**Recorded data**
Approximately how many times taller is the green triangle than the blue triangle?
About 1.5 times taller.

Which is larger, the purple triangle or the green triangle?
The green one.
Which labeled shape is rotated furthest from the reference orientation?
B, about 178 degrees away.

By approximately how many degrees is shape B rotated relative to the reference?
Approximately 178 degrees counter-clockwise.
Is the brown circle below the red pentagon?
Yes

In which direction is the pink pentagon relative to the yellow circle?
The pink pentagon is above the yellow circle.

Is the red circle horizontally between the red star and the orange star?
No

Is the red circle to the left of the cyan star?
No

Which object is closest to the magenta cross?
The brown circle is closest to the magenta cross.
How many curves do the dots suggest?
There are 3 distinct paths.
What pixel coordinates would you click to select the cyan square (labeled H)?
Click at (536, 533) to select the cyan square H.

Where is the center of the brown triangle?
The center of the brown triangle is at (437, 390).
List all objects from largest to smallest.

**Do this**
Reproduce the lines from the one containing "Is the red circle to" to the end of the entries, keeping both ends and adding nothing.

**Response for this exercise**
Is the red circle to the left of the cyan star?
No

Which object is closest to the magenta cross?
The brown circle is closest to the magenta cross.
How many curves do the dots suggest?
There are 3 distinct paths.
What pixel coordinates would you click to select the cyan square (labeled H)?
Click at (536, 533) to select the cyan square H.

Where is the center of the brown triangle?
The center of the brown triangle is at (437, 390).
List all objects from largest to smallest.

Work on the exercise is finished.